EXERCISE
Reproduce every record below exactly as written, but leave out any pictures.

>>>>>

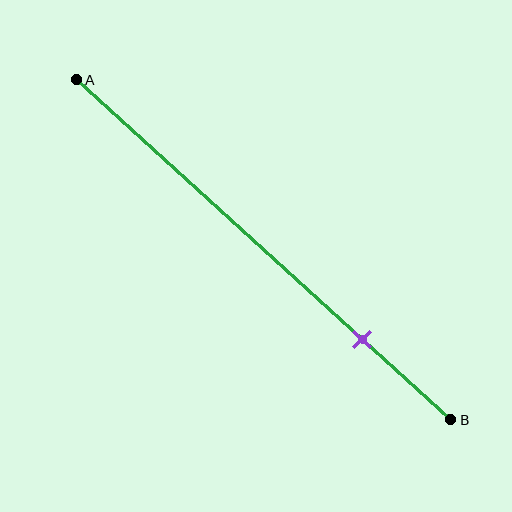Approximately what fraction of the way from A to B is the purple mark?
The purple mark is approximately 75% of the way from A to B.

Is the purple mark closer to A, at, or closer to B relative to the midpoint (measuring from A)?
The purple mark is closer to point B than the midpoint of segment AB.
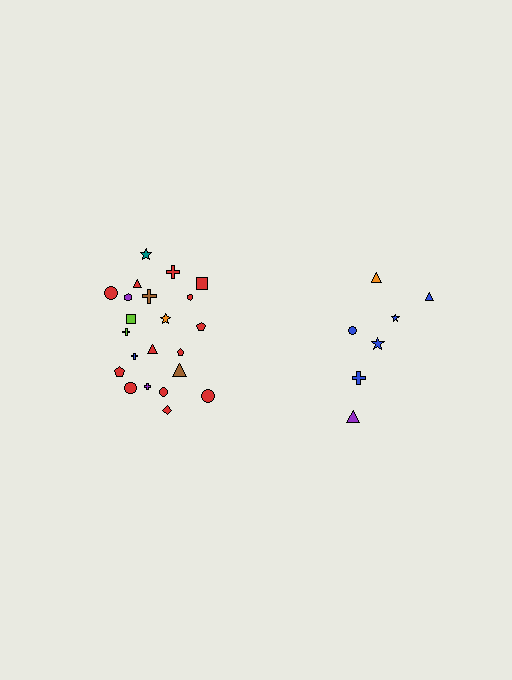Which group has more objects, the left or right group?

<<<<<

WORKED ANSWER
Approximately what fraction of the way from A to B is the purple mark?
The purple mark is approximately 75% of the way from A to B.

Is the purple mark closer to A, at, or closer to B relative to the midpoint (measuring from A)?
The purple mark is closer to point B than the midpoint of segment AB.
Which group has more objects, the left or right group?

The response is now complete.